## ABOUT THIS EXERCISE
The lines from the one containing "What value on" through the last one in the data: please copy those exactly, and only those, without the pictures.

## SUPPLIED RECORDS

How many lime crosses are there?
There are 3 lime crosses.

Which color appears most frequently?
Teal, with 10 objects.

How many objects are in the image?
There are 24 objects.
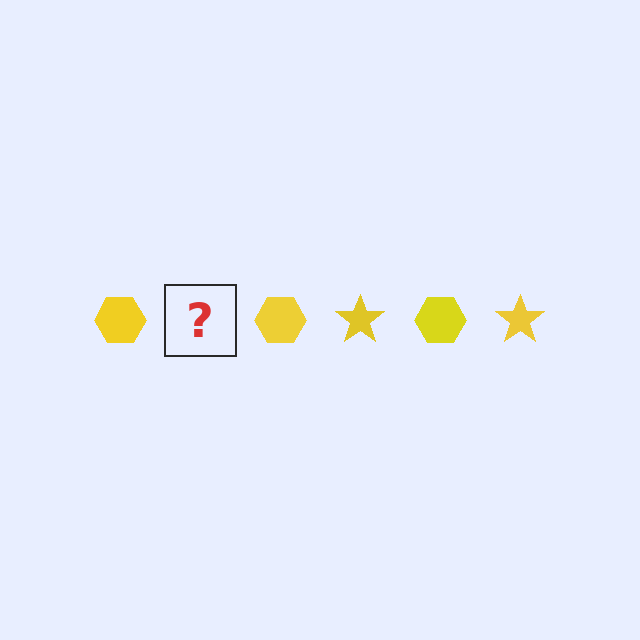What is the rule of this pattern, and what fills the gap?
The rule is that the pattern cycles through hexagon, star shapes in yellow. The gap should be filled with a yellow star.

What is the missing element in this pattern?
The missing element is a yellow star.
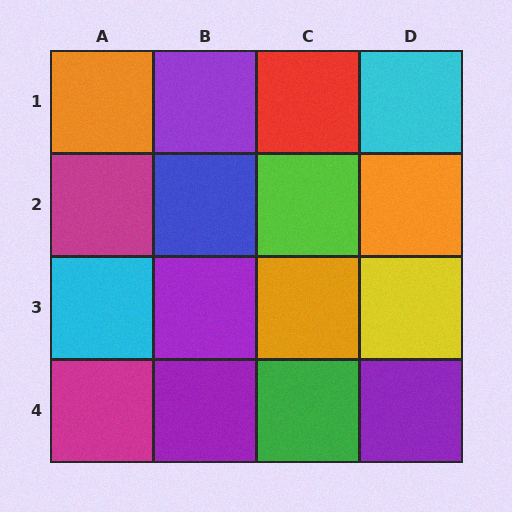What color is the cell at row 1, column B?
Purple.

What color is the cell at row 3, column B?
Purple.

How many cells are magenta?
2 cells are magenta.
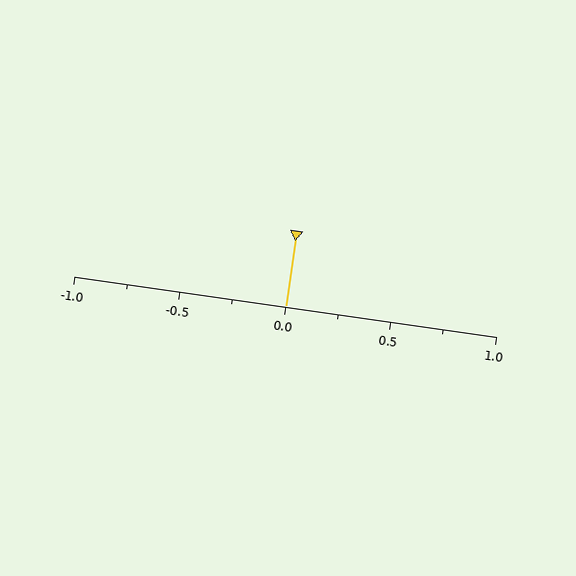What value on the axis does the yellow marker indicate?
The marker indicates approximately 0.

## RESULT OF THE TASK
What value on the axis does the yellow marker indicate?
The marker indicates approximately 0.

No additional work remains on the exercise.